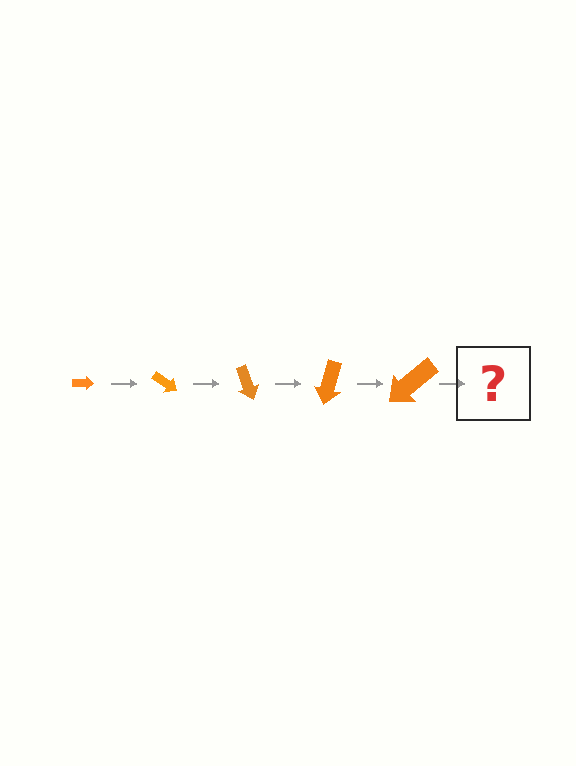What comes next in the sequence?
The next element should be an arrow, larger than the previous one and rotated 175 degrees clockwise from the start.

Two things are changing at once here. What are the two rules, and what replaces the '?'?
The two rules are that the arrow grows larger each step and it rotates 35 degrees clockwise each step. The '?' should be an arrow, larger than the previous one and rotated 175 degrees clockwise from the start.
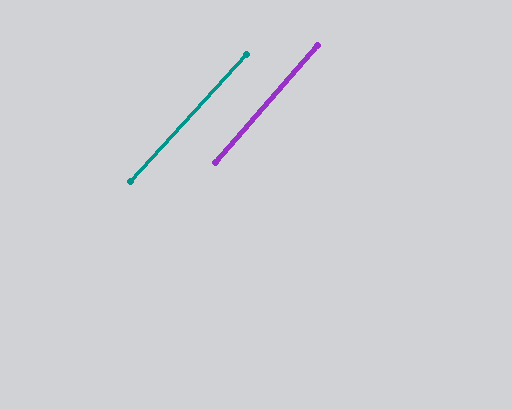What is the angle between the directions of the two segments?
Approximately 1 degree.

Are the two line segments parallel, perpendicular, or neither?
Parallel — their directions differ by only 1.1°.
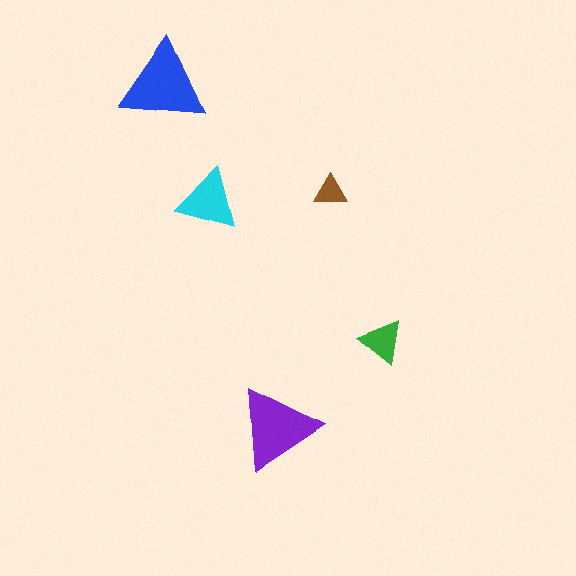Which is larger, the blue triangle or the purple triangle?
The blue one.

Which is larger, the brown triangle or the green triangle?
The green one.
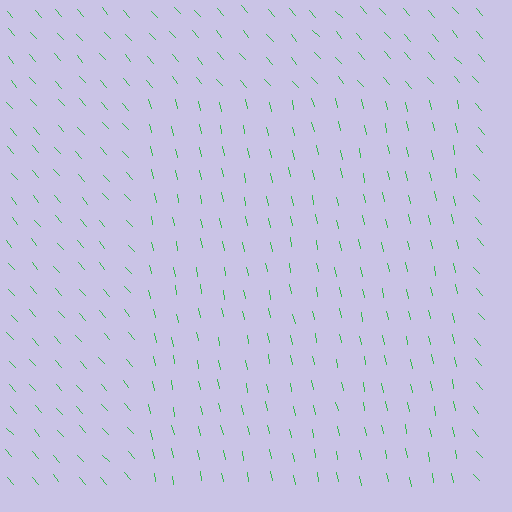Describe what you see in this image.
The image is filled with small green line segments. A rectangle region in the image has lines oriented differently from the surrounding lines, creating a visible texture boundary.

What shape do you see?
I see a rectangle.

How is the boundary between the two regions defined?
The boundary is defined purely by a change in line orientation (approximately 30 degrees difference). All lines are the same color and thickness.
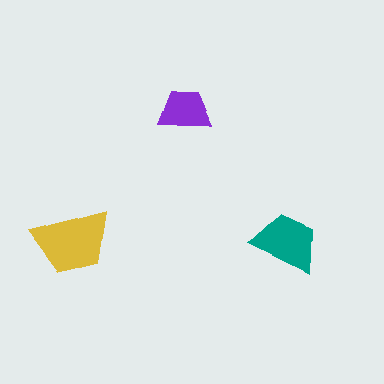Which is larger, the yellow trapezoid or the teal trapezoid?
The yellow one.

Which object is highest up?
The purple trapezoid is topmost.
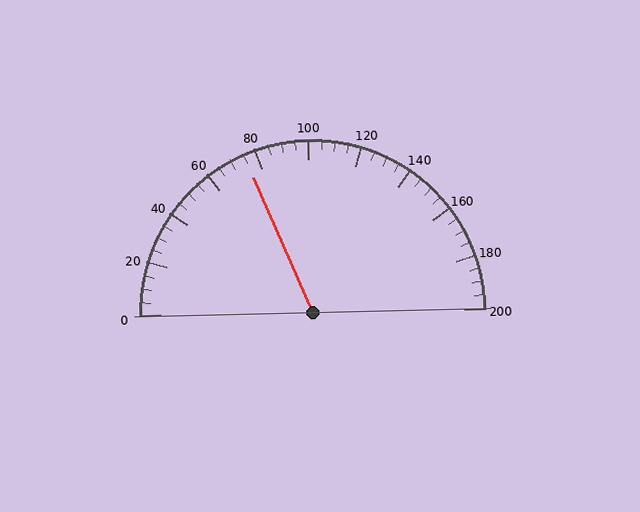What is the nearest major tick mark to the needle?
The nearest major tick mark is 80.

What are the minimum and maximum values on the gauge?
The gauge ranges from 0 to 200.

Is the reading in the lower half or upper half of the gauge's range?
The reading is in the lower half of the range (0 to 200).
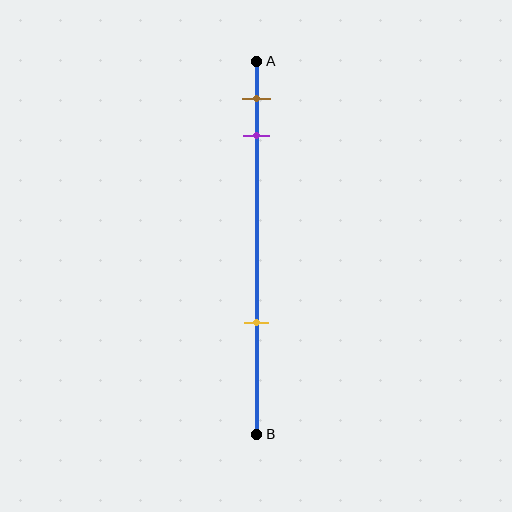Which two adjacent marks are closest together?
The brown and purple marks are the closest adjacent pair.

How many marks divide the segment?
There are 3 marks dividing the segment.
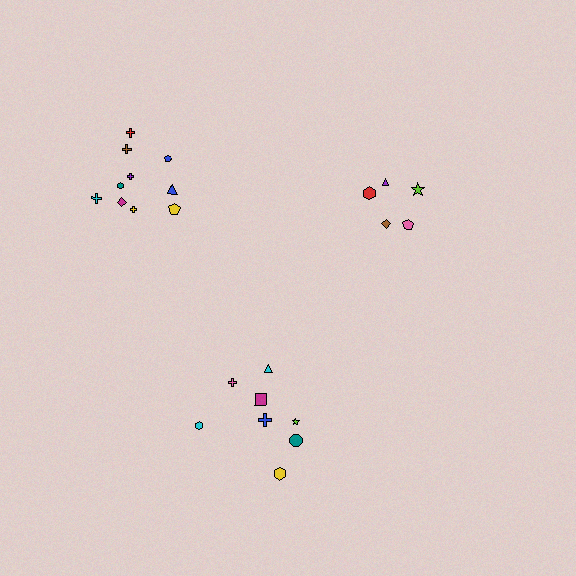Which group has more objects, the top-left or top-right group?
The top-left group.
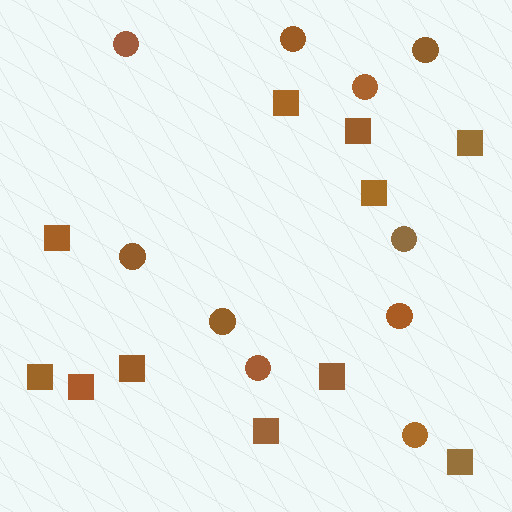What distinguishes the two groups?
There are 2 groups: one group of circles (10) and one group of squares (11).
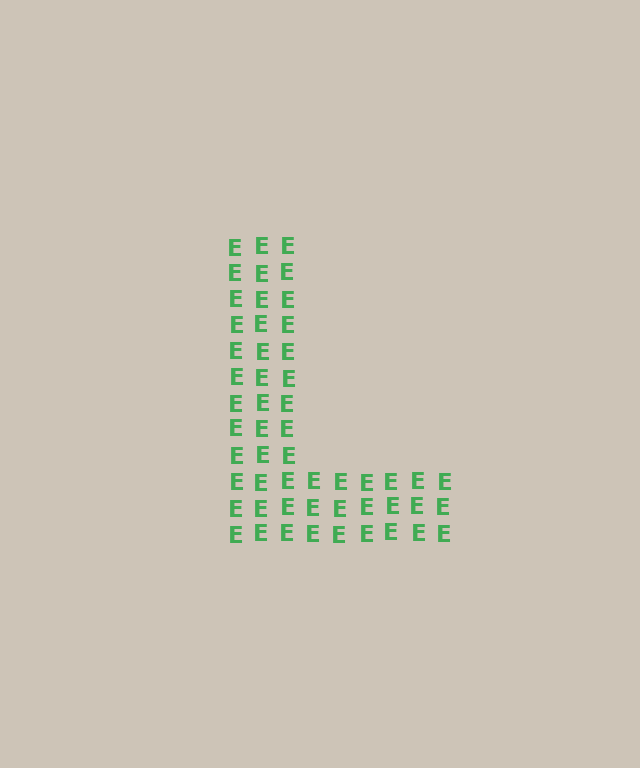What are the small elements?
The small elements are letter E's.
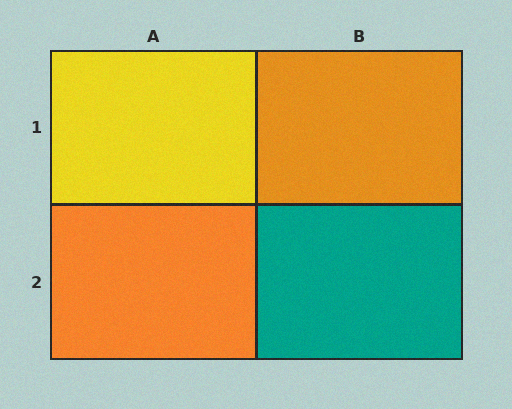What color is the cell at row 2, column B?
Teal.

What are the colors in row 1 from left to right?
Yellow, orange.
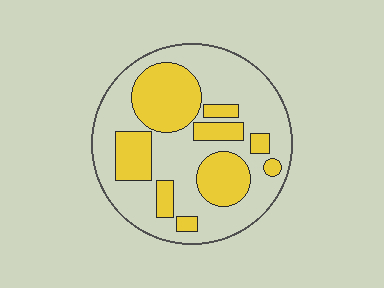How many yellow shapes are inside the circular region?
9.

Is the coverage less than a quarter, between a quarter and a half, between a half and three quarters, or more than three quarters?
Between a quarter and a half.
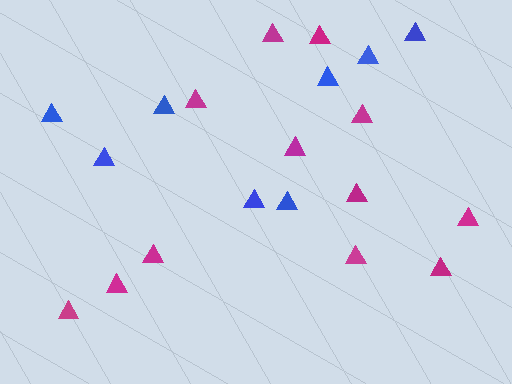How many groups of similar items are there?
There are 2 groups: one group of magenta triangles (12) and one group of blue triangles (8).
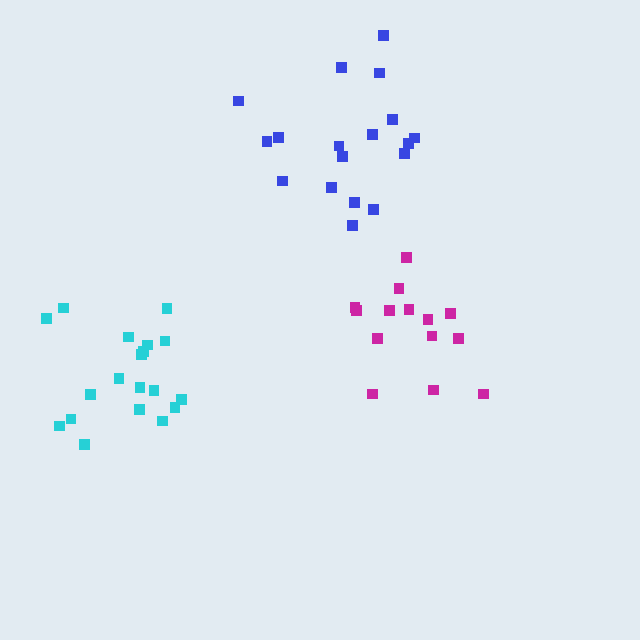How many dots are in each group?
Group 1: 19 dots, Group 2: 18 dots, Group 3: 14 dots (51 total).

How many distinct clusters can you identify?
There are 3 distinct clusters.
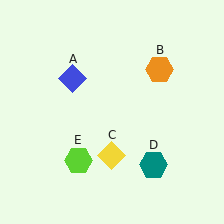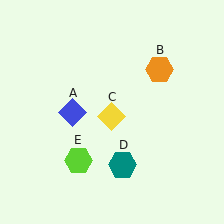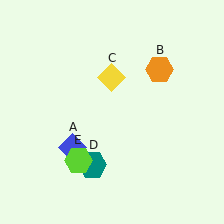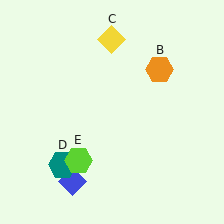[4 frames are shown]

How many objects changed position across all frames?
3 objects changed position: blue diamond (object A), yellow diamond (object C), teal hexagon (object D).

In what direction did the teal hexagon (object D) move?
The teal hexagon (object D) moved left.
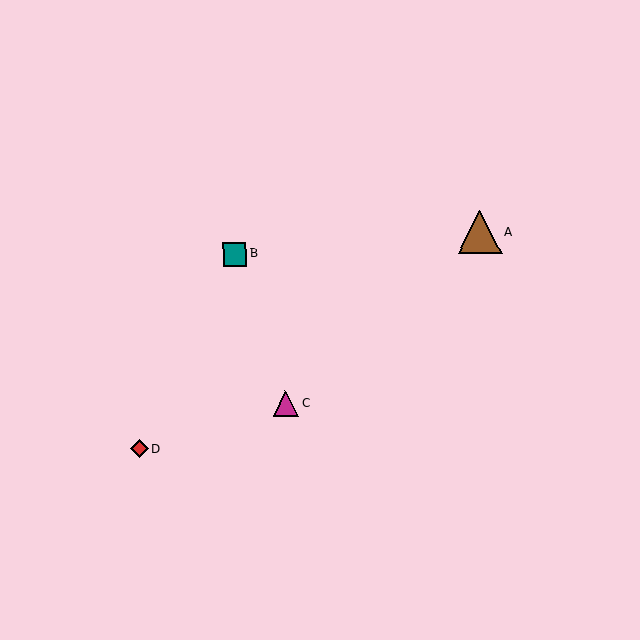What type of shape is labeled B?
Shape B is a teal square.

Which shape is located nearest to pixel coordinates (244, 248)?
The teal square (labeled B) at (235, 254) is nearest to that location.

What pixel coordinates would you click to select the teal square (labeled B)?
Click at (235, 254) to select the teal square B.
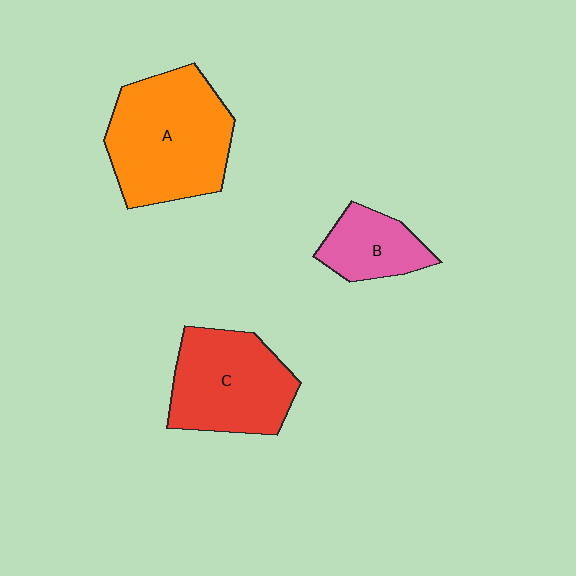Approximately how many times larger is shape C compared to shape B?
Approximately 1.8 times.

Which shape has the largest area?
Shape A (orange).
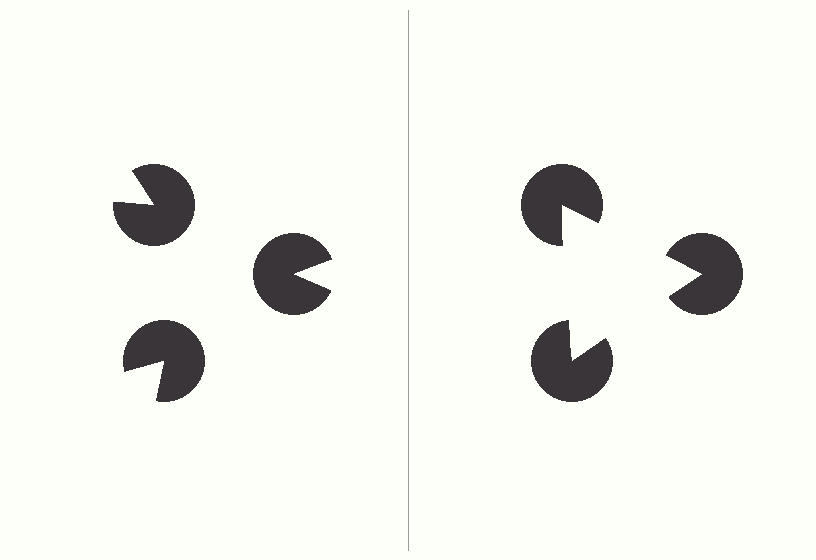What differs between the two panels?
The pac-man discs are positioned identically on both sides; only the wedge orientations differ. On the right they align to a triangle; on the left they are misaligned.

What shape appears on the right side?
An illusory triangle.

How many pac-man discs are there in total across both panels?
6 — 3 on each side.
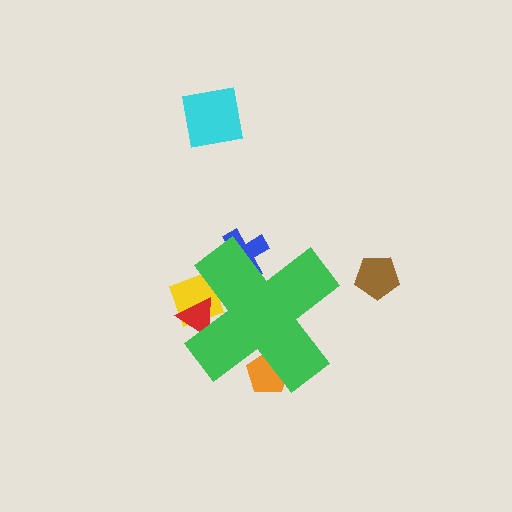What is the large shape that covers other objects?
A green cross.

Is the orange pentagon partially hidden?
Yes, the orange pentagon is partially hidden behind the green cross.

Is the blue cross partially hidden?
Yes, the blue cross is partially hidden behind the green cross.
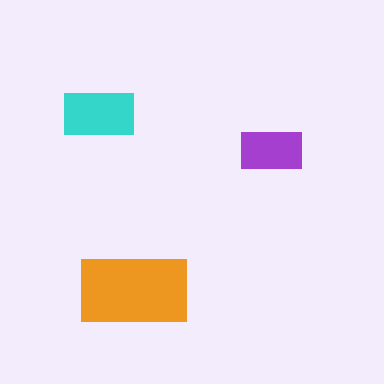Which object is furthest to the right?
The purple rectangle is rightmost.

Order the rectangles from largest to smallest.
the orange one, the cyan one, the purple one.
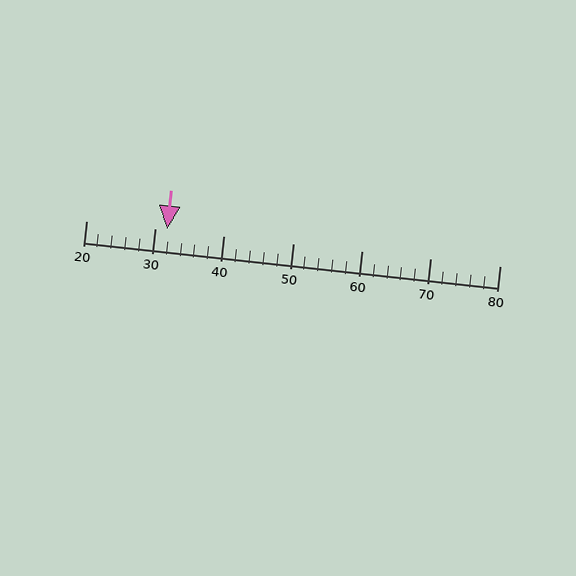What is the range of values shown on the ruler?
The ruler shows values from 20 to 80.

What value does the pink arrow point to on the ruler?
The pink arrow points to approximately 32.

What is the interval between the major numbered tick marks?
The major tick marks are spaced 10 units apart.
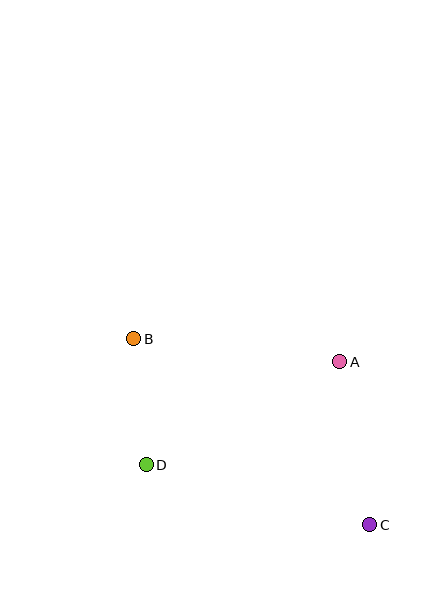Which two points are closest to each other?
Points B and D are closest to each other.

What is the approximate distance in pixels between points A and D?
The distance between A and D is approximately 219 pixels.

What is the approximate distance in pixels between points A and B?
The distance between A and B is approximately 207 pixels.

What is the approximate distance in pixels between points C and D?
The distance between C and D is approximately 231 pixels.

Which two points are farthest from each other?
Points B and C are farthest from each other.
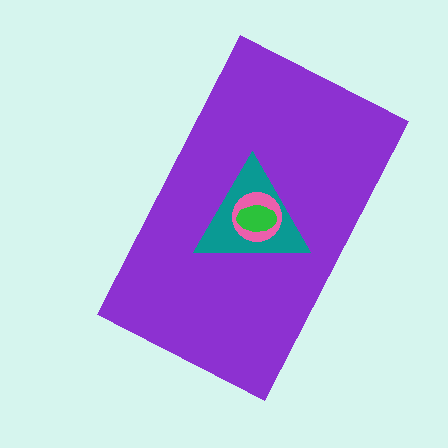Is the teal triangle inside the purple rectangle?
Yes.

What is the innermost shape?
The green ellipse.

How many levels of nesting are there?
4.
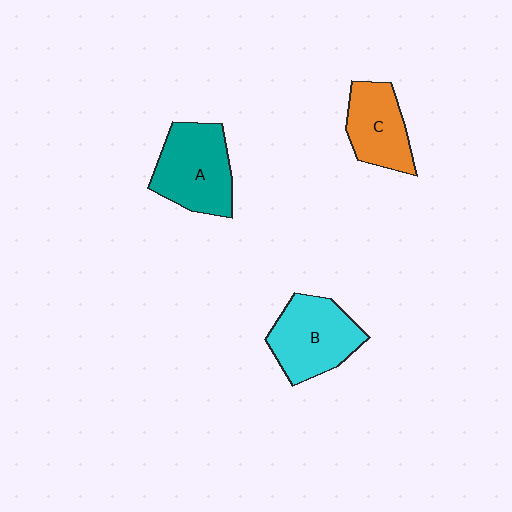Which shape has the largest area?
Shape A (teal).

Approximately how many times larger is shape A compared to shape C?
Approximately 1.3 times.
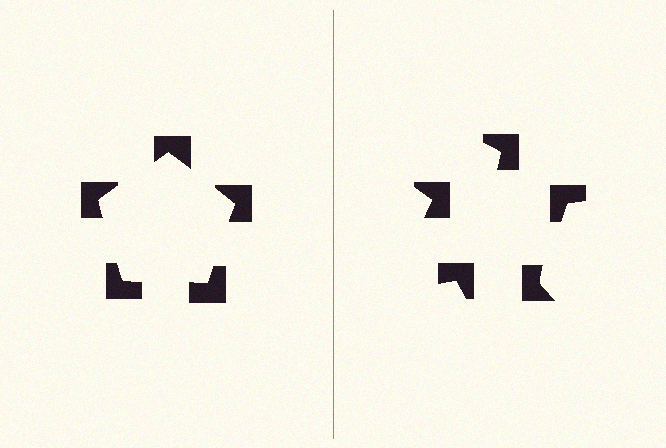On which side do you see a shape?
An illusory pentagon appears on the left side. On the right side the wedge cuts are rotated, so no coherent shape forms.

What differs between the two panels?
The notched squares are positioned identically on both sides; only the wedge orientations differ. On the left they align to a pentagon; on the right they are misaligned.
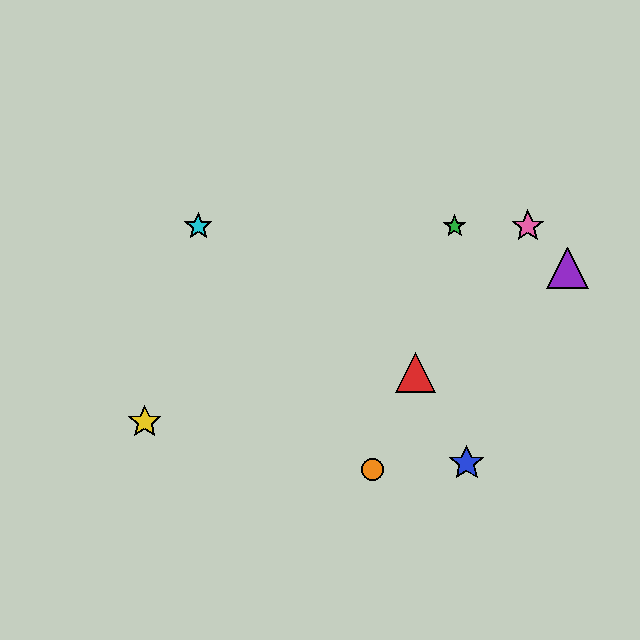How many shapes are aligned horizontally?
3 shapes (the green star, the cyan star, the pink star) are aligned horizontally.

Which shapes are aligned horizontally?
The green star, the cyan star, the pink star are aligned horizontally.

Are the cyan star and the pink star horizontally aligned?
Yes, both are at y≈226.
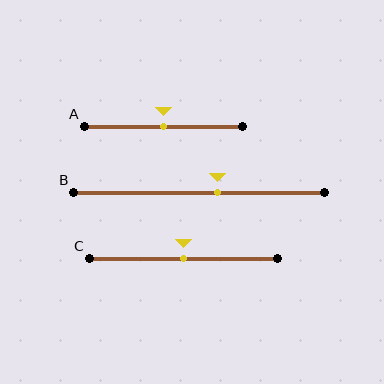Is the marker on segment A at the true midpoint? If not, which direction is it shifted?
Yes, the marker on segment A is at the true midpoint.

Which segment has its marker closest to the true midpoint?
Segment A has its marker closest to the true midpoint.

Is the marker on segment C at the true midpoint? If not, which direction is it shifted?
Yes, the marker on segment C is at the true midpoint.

- Written instruction:
The lines from the one holding "How many shapes are aligned horizontally?" through the end of the material above are to be echoed exactly, both ends included. Do not include pictures.

- Answer to this problem:
How many shapes are aligned horizontally?
3 shapes (the green star, the cyan star, the pink star) are aligned horizontally.

Which shapes are aligned horizontally?
The green star, the cyan star, the pink star are aligned horizontally.

Are the cyan star and the pink star horizontally aligned?
Yes, both are at y≈226.
Is the marker on segment A at the true midpoint? If not, which direction is it shifted?
Yes, the marker on segment A is at the true midpoint.

Which segment has its marker closest to the true midpoint?
Segment A has its marker closest to the true midpoint.

Is the marker on segment C at the true midpoint? If not, which direction is it shifted?
Yes, the marker on segment C is at the true midpoint.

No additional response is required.